■ Task description: Would you please return the lines of the entries below starting at the line that has "Which pair of" and ending at the line that has "What is the distance between points A and B?", both included, exactly as they are?

■ Material provided:
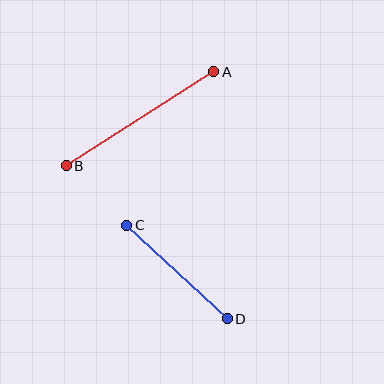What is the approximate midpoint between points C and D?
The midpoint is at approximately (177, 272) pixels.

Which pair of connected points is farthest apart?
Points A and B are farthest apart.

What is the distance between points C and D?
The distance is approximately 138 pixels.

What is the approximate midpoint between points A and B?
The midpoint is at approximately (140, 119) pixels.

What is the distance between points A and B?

---

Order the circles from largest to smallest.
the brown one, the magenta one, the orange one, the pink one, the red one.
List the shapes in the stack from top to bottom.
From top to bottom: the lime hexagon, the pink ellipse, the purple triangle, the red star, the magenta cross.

■ Reply to the task:
Which pair of connected points is farthest apart?
Points A and B are farthest apart.

What is the distance between points C and D?
The distance is approximately 138 pixels.

What is the approximate midpoint between points A and B?
The midpoint is at approximately (140, 119) pixels.

What is the distance between points A and B?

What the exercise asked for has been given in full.